Entries from a data source -
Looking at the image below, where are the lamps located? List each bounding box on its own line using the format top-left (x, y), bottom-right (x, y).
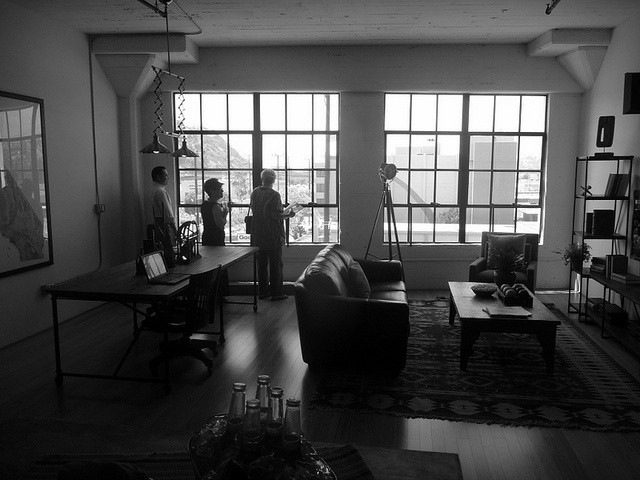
top-left (138, 0), bottom-right (199, 158)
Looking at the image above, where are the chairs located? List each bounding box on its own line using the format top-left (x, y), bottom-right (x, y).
top-left (155, 264), bottom-right (222, 377)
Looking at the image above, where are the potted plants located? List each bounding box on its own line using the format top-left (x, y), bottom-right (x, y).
top-left (554, 240), bottom-right (591, 269)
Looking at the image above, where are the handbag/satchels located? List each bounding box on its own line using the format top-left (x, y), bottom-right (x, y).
top-left (244, 216), bottom-right (253, 235)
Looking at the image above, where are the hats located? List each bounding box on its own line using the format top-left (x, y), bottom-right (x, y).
top-left (201, 177), bottom-right (224, 188)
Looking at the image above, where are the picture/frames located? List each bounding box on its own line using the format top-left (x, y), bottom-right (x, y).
top-left (0, 91), bottom-right (54, 278)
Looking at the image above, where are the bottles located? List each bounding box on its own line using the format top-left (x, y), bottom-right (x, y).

CHALLENGE -
Rewrite every entry above with "bounding box" swapped for "rectangle" and all other text kept unchanged. Omit the pictures from your answer.

IN RESPONSE -
Looking at the image below, where are the lamps located? List each rectangle on its own line using the format top-left (x, y), bottom-right (x, y).
top-left (138, 0), bottom-right (199, 158)
Looking at the image above, where are the chairs located? List each rectangle on its own line using the format top-left (x, y), bottom-right (x, y).
top-left (155, 264), bottom-right (222, 377)
Looking at the image above, where are the potted plants located? List each rectangle on its own line using the format top-left (x, y), bottom-right (x, y).
top-left (554, 240), bottom-right (591, 269)
Looking at the image above, where are the handbag/satchels located? List each rectangle on its own line using the format top-left (x, y), bottom-right (x, y).
top-left (244, 216), bottom-right (253, 235)
Looking at the image above, where are the hats located? List each rectangle on its own line using the format top-left (x, y), bottom-right (x, y).
top-left (201, 177), bottom-right (224, 188)
Looking at the image above, where are the picture/frames located? List each rectangle on its own line using the format top-left (x, y), bottom-right (x, y).
top-left (0, 91), bottom-right (54, 278)
Looking at the image above, where are the bottles located? List each rectangle on its own line using the format top-left (x, y), bottom-right (x, y).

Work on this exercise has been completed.